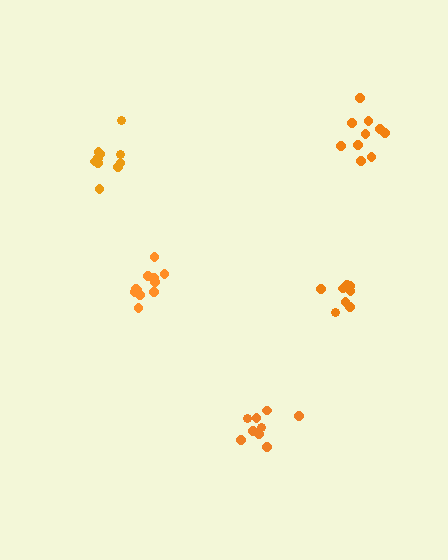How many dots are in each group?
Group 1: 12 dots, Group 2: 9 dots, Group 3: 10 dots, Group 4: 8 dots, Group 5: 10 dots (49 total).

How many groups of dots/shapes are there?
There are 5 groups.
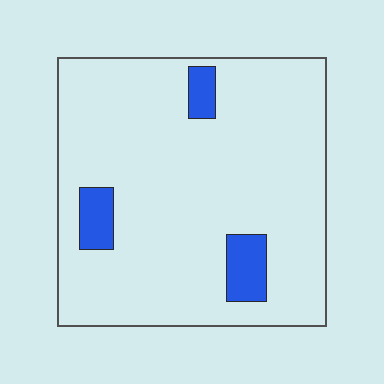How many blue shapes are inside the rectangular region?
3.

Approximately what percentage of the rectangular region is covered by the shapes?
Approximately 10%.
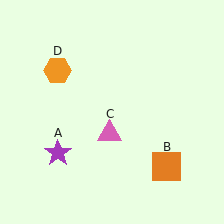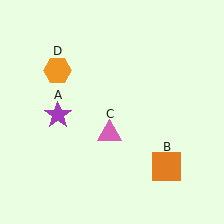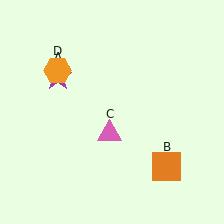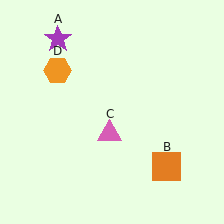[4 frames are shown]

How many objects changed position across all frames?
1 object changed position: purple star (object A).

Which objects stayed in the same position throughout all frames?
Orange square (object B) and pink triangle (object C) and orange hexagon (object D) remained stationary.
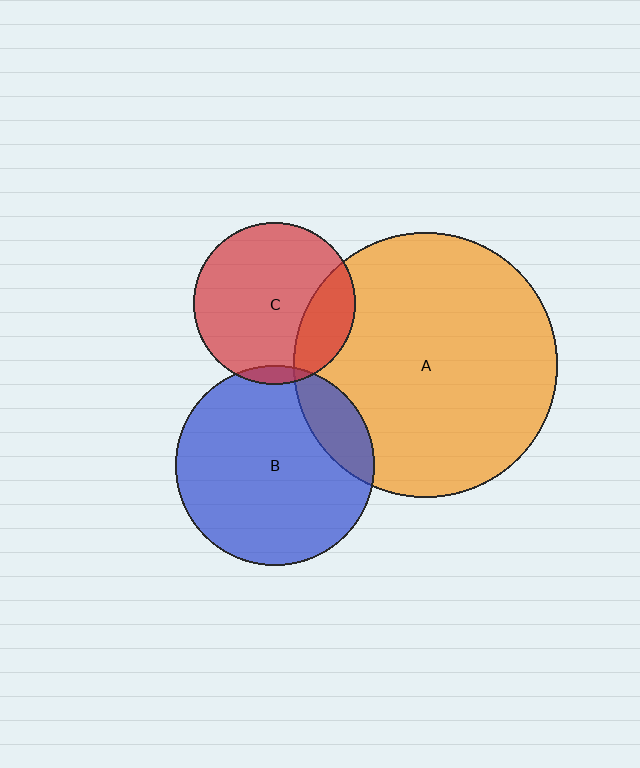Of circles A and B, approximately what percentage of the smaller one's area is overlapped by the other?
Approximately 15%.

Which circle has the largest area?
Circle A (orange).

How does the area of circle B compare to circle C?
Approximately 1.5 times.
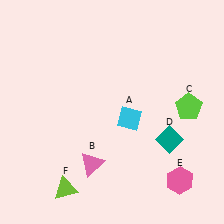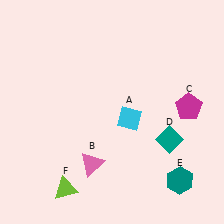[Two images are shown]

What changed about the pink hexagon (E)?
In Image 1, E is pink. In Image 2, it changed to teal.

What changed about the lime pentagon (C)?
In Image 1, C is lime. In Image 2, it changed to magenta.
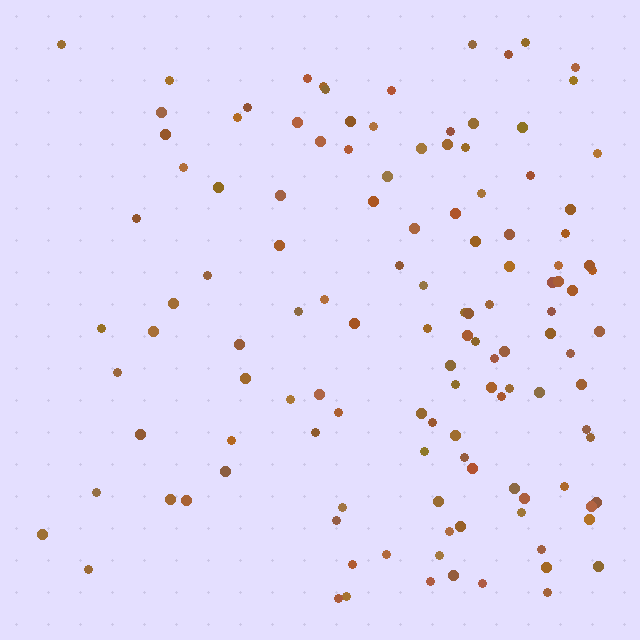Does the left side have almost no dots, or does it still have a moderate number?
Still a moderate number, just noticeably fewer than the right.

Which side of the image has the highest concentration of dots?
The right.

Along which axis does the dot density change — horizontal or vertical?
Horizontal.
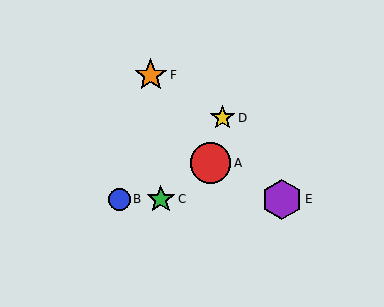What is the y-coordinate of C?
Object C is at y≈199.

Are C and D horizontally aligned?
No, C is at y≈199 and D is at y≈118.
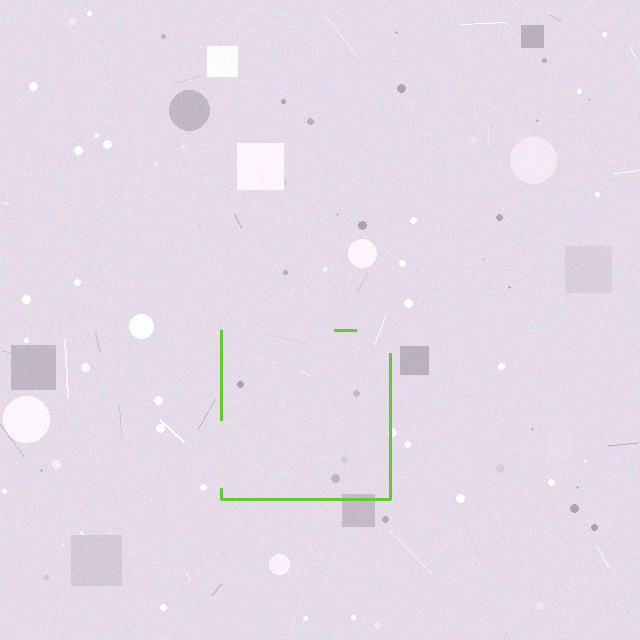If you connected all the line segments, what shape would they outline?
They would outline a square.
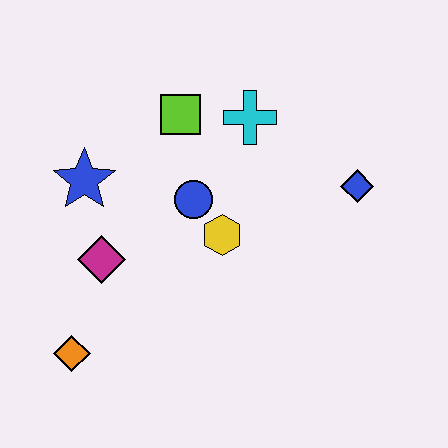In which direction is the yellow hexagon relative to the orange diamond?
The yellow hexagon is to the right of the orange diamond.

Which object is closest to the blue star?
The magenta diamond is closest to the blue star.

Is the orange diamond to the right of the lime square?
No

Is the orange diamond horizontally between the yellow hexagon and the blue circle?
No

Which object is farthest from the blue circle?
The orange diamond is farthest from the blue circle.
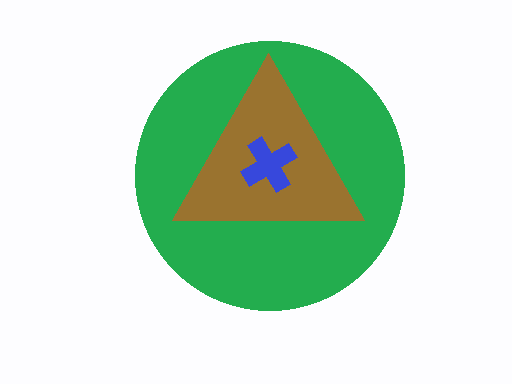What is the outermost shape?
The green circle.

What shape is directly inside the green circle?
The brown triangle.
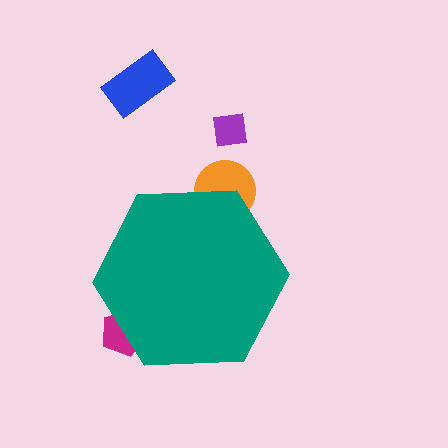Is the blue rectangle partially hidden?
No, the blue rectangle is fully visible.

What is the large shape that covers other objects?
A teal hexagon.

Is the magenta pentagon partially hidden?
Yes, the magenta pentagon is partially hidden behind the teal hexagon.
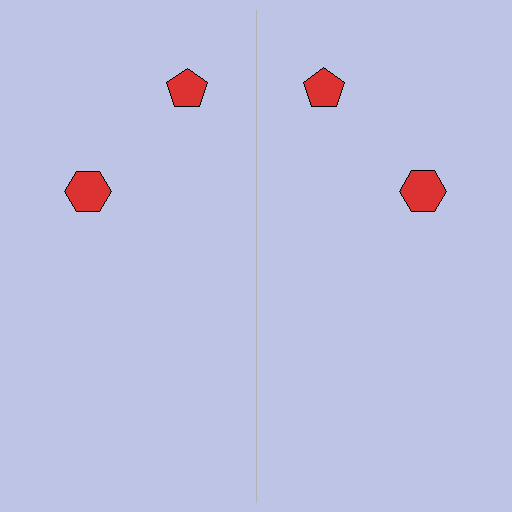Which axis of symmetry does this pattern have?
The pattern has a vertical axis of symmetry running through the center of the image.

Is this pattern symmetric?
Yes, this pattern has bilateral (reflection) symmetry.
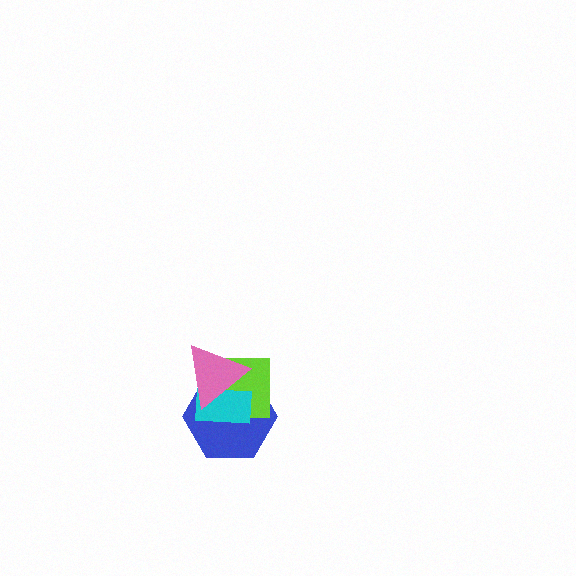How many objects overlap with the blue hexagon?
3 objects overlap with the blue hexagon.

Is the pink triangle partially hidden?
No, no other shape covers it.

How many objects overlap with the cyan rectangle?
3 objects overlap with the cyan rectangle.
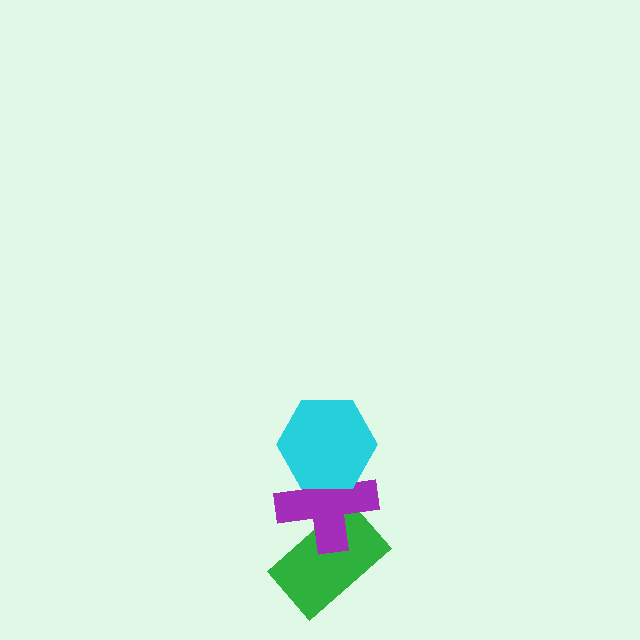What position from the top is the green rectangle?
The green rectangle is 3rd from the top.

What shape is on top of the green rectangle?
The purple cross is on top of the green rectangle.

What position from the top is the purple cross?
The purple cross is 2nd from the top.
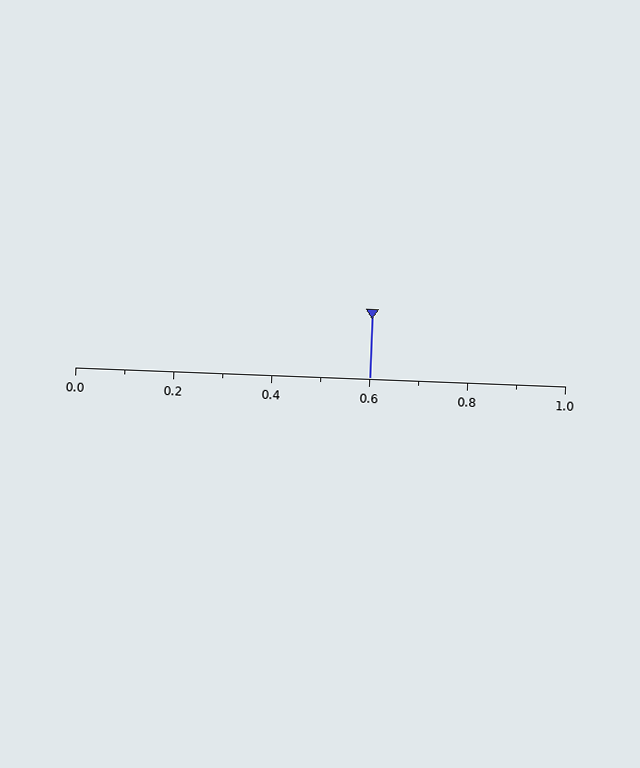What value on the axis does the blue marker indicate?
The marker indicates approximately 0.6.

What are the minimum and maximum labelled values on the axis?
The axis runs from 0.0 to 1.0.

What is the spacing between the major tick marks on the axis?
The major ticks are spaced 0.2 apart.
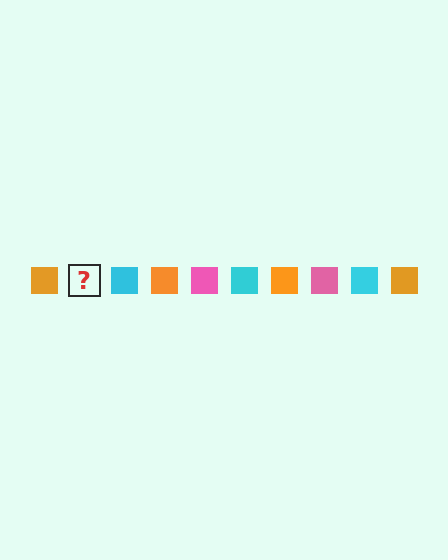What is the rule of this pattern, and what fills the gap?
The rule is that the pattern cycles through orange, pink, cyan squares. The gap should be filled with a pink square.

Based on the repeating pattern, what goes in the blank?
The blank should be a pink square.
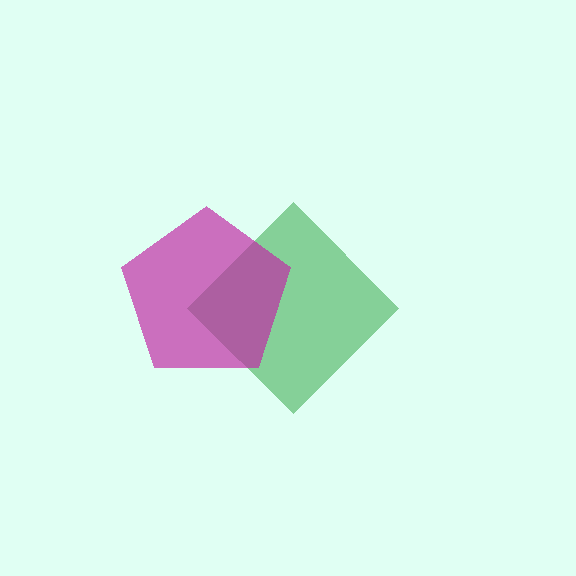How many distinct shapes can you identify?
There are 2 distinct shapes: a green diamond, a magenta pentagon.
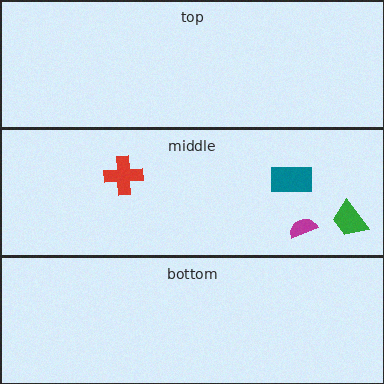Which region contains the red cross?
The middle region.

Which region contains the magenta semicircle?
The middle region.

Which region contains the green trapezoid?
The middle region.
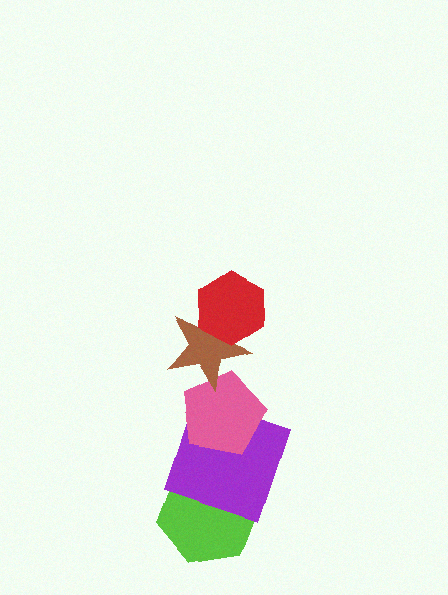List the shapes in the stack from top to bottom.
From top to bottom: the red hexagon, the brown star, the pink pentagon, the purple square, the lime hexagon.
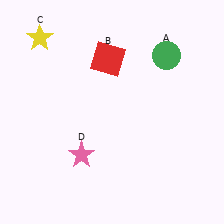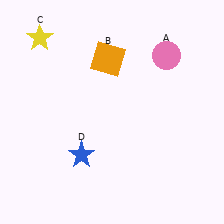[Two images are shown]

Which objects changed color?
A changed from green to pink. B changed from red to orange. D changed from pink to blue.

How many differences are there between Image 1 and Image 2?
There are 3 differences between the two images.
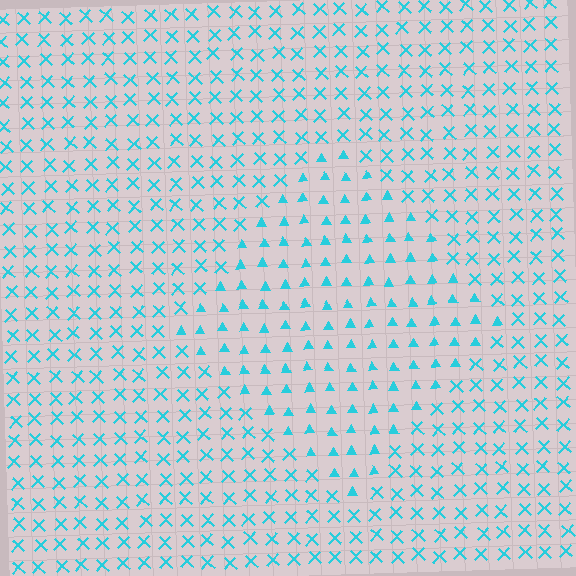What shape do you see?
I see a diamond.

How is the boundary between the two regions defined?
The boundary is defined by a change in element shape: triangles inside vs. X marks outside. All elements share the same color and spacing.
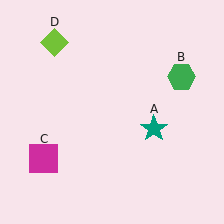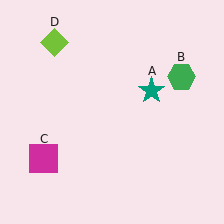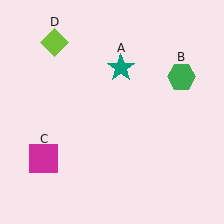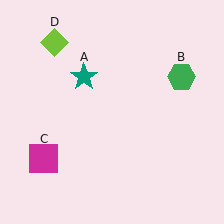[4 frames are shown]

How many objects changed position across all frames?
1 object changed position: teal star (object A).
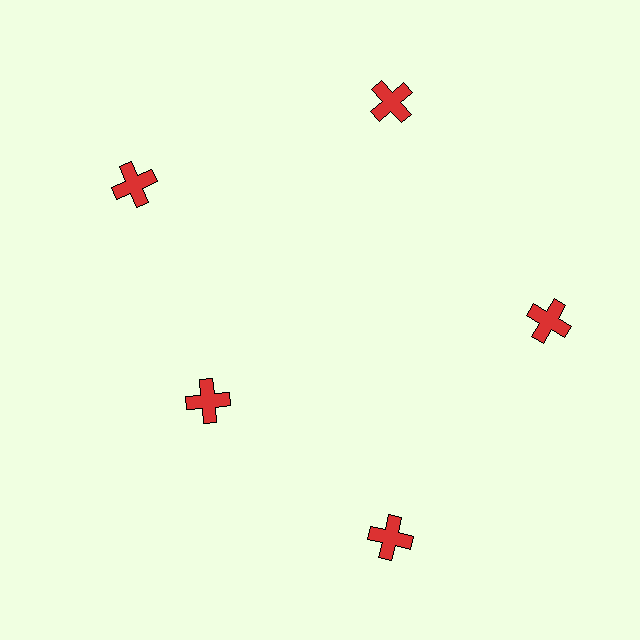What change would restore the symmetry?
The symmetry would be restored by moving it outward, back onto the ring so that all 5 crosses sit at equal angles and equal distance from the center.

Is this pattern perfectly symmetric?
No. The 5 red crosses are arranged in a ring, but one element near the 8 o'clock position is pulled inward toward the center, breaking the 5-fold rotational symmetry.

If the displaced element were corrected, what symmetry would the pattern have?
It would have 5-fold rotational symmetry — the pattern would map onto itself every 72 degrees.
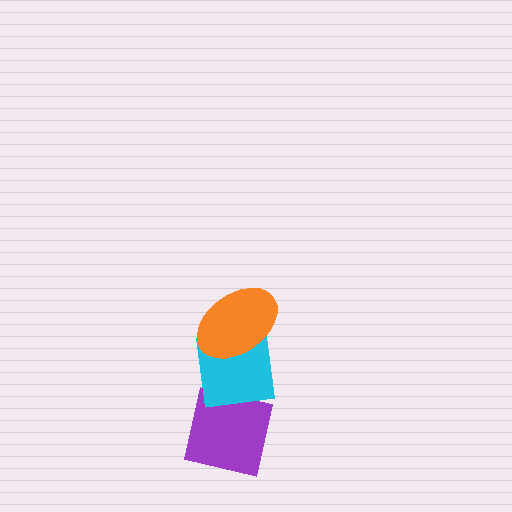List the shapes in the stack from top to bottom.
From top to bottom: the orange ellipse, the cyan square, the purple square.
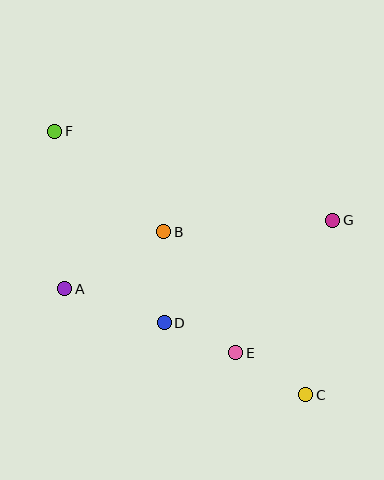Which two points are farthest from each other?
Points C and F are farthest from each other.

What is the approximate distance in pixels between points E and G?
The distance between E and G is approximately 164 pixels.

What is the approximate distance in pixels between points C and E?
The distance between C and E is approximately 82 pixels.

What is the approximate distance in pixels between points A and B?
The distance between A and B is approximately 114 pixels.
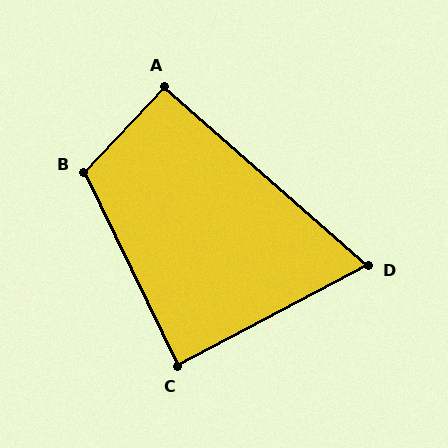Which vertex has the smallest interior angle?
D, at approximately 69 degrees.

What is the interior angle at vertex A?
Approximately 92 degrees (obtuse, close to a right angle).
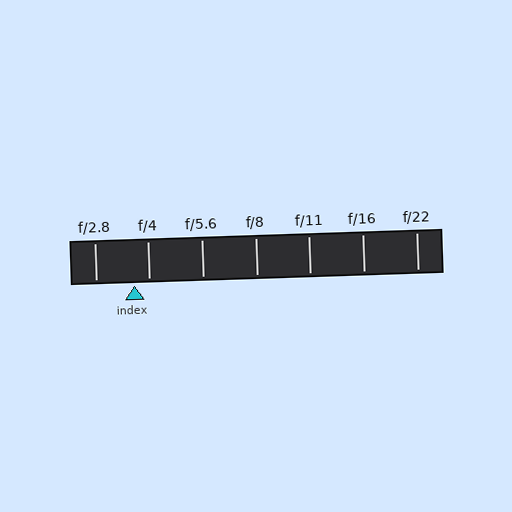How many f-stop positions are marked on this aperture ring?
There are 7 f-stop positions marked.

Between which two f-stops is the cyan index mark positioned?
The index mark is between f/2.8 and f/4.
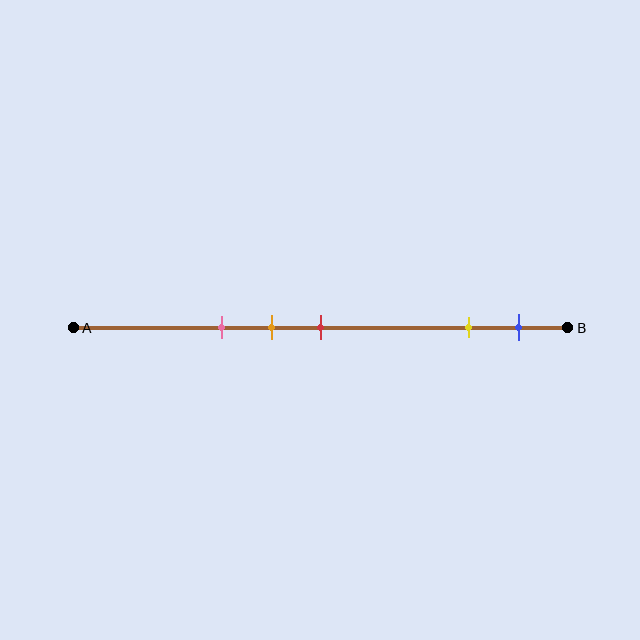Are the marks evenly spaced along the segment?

◆ **Task brief**: Starting at the line that contains "How many differences", write out every line through the final line of the entries, word for word; skip any pictures.

◆ **Result of the exercise**:
How many differences are there between Image 1 and Image 2?
There are 3 differences between the two images.
What shape do you see?
I see a diamond.

How is the boundary between the two regions defined?
The boundary is defined by a change in element shape: triangles inside vs. X marks outside. All elements share the same color and spacing.
[4 frames are shown]

How many objects changed position across all frames?
1 object changed position: teal star (object A).
What change would restore the symmetry?
The symmetry would be restored by moving it outward, back onto the ring so that all 5 crosses sit at equal angles and equal distance from the center.

Is this pattern perfectly symmetric?
No. The 5 red crosses are arranged in a ring, but one element near the 8 o'clock position is pulled inward toward the center, breaking the 5-fold rotational symmetry.

If the displaced element were corrected, what symmetry would the pattern have?
It would have 5-fold rotational symmetry — the pattern would map onto itself every 72 degrees.
List the shapes in the stack from top to bottom.
From top to bottom: the orange ellipse, the cyan square, the purple square.
Which two points are farthest from each other?
Points C and F are farthest from each other.

What is the approximate distance in pixels between points E and G?
The distance between E and G is approximately 164 pixels.

What is the approximate distance in pixels between points C and E?
The distance between C and E is approximately 82 pixels.

What is the approximate distance in pixels between points A and B?
The distance between A and B is approximately 114 pixels.
Which vertex has the smallest interior angle?
D, at approximately 69 degrees.

What is the interior angle at vertex A?
Approximately 92 degrees (obtuse, close to a right angle).
How many f-stop positions are marked on this aperture ring?
There are 7 f-stop positions marked.

Between which two f-stops is the cyan index mark positioned?
The index mark is between f/2.8 and f/4.
Are the marks evenly spaced along the segment?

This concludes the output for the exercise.